/---
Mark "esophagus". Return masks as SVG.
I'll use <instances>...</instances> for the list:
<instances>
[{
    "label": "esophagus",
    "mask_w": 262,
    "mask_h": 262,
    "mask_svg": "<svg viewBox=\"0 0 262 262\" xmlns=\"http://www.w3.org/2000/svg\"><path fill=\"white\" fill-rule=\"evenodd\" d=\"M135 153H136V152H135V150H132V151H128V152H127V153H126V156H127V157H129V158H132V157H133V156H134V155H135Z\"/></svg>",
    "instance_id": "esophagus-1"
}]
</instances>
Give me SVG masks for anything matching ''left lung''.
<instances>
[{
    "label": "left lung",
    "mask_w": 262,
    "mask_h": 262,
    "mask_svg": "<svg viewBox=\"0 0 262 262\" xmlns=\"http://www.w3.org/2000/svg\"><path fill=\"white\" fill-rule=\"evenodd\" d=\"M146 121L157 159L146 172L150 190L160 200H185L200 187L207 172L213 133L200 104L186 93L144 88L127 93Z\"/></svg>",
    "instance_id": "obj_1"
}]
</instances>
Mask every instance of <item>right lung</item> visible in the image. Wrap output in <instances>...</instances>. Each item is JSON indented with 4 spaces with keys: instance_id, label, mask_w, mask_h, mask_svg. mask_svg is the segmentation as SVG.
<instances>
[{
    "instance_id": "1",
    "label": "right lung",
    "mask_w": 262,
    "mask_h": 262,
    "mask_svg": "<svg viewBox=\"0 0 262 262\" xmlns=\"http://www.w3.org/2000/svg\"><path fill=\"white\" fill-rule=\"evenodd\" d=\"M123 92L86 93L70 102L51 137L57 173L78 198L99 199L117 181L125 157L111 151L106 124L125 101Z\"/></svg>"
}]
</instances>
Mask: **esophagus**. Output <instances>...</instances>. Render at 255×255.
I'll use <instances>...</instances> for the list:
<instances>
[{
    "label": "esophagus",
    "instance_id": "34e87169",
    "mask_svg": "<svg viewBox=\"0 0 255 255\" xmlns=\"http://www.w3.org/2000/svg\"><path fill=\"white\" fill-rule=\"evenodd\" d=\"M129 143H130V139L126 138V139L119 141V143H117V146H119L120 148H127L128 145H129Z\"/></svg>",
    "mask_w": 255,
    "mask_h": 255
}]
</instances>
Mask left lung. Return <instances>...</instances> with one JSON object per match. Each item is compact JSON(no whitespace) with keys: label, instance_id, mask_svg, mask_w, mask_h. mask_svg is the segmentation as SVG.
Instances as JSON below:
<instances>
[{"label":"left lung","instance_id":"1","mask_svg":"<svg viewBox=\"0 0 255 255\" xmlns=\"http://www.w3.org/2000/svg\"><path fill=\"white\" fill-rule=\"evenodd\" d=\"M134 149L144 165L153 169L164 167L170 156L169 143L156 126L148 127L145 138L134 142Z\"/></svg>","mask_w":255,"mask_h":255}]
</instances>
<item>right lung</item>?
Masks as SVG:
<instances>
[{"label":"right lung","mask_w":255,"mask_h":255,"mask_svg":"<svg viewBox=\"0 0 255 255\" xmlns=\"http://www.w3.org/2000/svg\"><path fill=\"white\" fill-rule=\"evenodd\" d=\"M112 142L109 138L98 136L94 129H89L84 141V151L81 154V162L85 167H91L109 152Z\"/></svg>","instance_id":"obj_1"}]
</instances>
\---
WHAT THIS TASK INVOLVES: Pull out every line of the records above that contains the word "esophagus", matching case exactly, and list those lines.

WRITTEN RESPONSE:
Mark "esophagus". Return masks as SVG.
    "label": "esophagus",
    "instance_id": "esophagus-1"
Mask: **esophagus**. Output <instances>...</instances>. Render at 255×255.
    "label": "esophagus",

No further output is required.